*Exercise brief:*
Using the entries below, restate word for word only the lines from the one with "What pixel coordinates" to the final line, leaving the pictures out.

*Excerpted records:*
=== Begin Enclosure ===

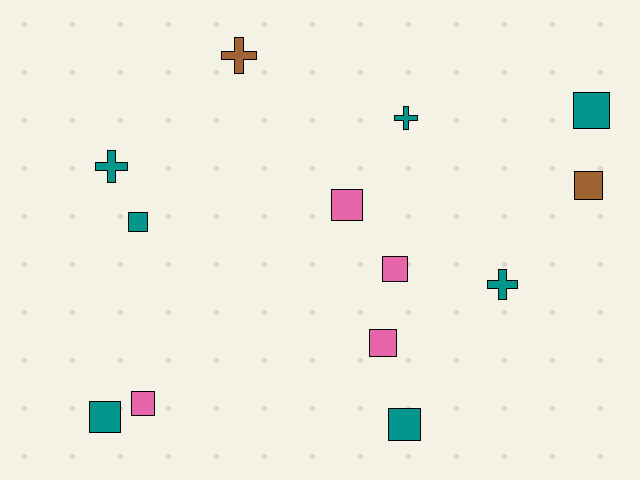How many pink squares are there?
There are 4 pink squares.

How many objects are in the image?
There are 13 objects.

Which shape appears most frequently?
Square, with 9 objects.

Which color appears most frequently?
Teal, with 7 objects.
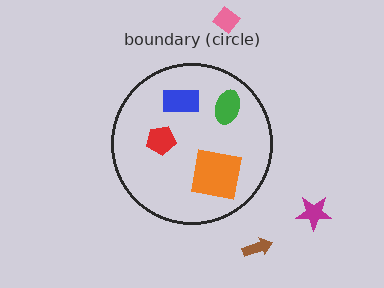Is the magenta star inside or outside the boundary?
Outside.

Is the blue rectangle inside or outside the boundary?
Inside.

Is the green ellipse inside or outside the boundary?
Inside.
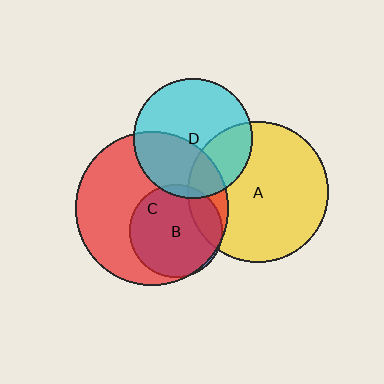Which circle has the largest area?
Circle C (red).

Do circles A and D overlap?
Yes.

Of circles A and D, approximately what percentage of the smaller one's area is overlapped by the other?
Approximately 30%.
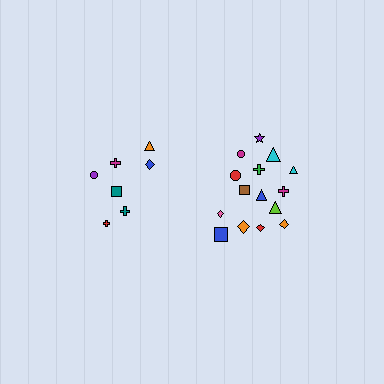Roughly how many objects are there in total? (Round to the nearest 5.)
Roughly 20 objects in total.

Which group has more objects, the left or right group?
The right group.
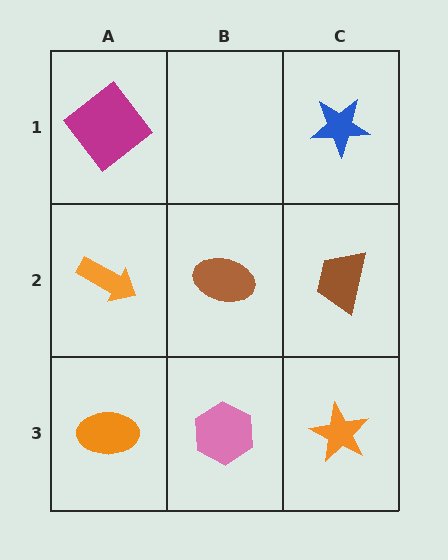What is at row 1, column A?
A magenta diamond.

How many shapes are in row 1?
2 shapes.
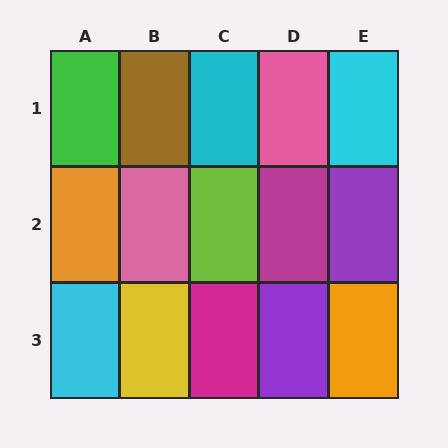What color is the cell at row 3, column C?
Magenta.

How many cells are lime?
1 cell is lime.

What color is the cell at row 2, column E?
Purple.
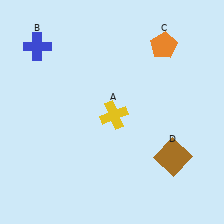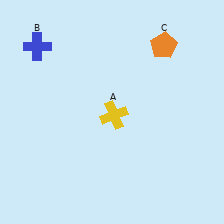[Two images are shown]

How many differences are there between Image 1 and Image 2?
There is 1 difference between the two images.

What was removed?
The brown diamond (D) was removed in Image 2.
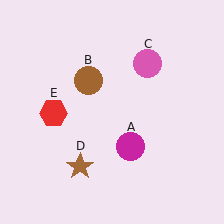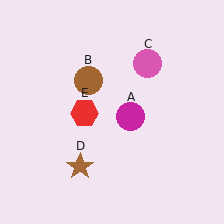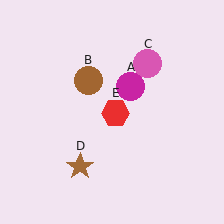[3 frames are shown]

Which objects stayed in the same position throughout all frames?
Brown circle (object B) and pink circle (object C) and brown star (object D) remained stationary.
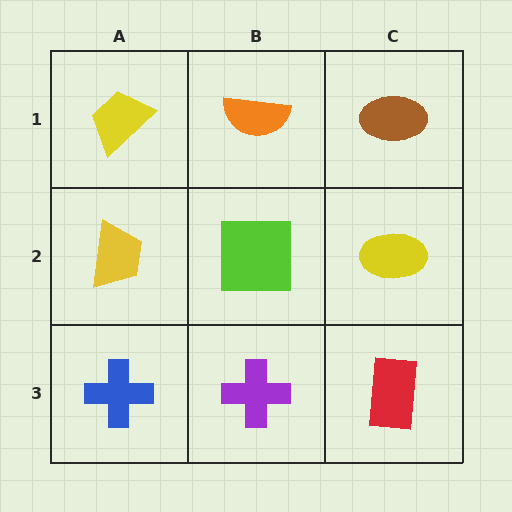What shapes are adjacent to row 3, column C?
A yellow ellipse (row 2, column C), a purple cross (row 3, column B).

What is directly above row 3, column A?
A yellow trapezoid.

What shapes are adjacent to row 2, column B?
An orange semicircle (row 1, column B), a purple cross (row 3, column B), a yellow trapezoid (row 2, column A), a yellow ellipse (row 2, column C).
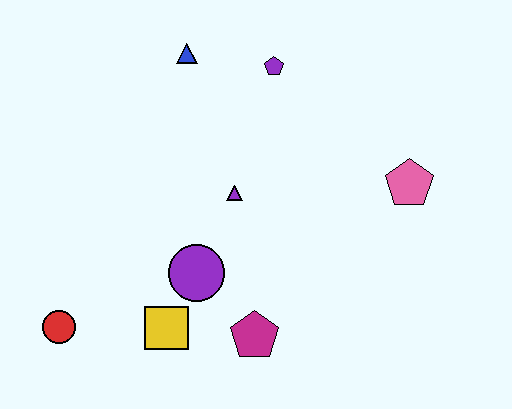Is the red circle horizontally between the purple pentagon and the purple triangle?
No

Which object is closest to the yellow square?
The purple circle is closest to the yellow square.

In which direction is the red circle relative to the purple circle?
The red circle is to the left of the purple circle.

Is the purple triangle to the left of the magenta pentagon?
Yes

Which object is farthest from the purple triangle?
The red circle is farthest from the purple triangle.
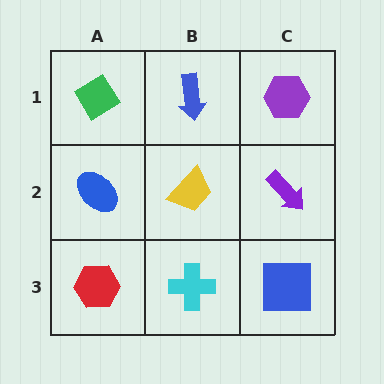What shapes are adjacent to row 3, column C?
A purple arrow (row 2, column C), a cyan cross (row 3, column B).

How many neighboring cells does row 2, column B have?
4.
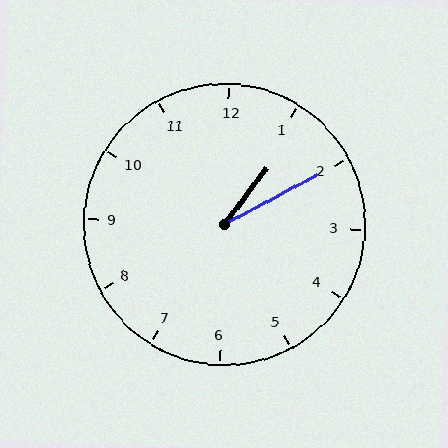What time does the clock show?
1:10.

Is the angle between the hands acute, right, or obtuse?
It is acute.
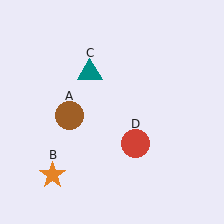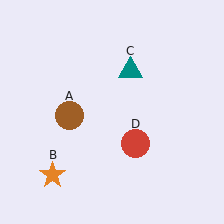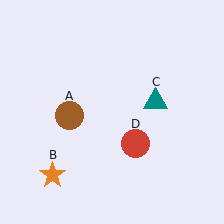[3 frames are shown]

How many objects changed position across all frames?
1 object changed position: teal triangle (object C).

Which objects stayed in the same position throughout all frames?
Brown circle (object A) and orange star (object B) and red circle (object D) remained stationary.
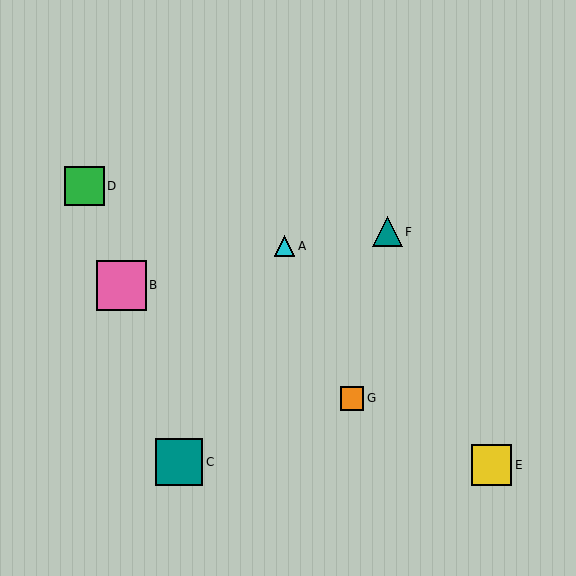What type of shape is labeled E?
Shape E is a yellow square.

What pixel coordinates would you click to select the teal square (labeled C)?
Click at (179, 462) to select the teal square C.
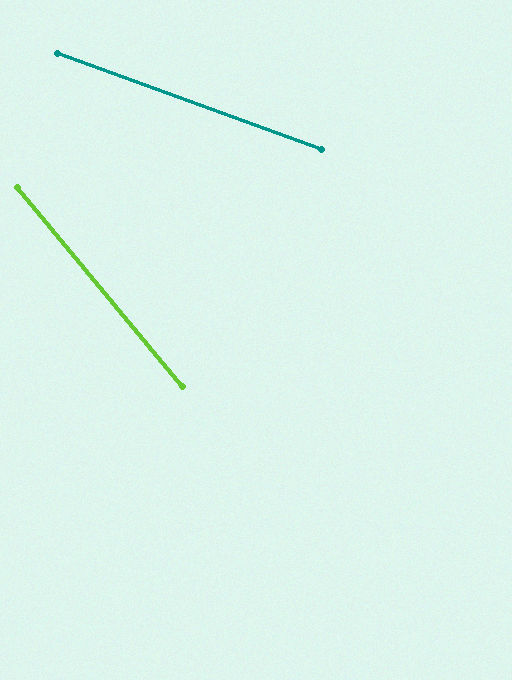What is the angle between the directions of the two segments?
Approximately 30 degrees.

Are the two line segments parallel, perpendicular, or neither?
Neither parallel nor perpendicular — they differ by about 30°.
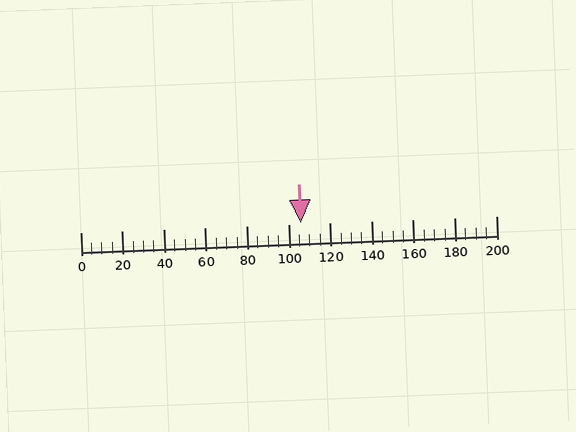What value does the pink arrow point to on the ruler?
The pink arrow points to approximately 106.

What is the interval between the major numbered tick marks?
The major tick marks are spaced 20 units apart.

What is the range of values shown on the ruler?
The ruler shows values from 0 to 200.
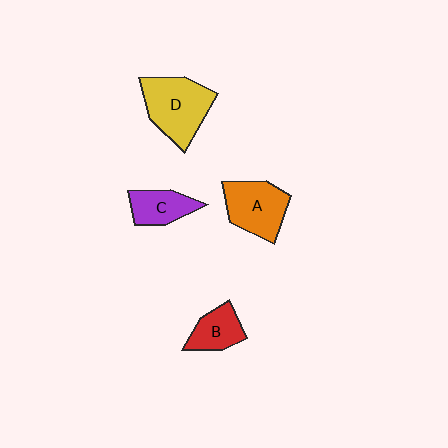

=== End Enclosure ===

*Answer space:*
What pixel coordinates would you click to select the teal square (labeled C)?
Click at (179, 462) to select the teal square C.
What is the angle between the directions of the two segments?
Approximately 30 degrees.

Are the two line segments parallel, perpendicular, or neither?
Neither parallel nor perpendicular — they differ by about 30°.
What value does the pink arrow point to on the ruler?
The pink arrow points to approximately 106.

What is the interval between the major numbered tick marks?
The major tick marks are spaced 20 units apart.

What is the range of values shown on the ruler?
The ruler shows values from 0 to 200.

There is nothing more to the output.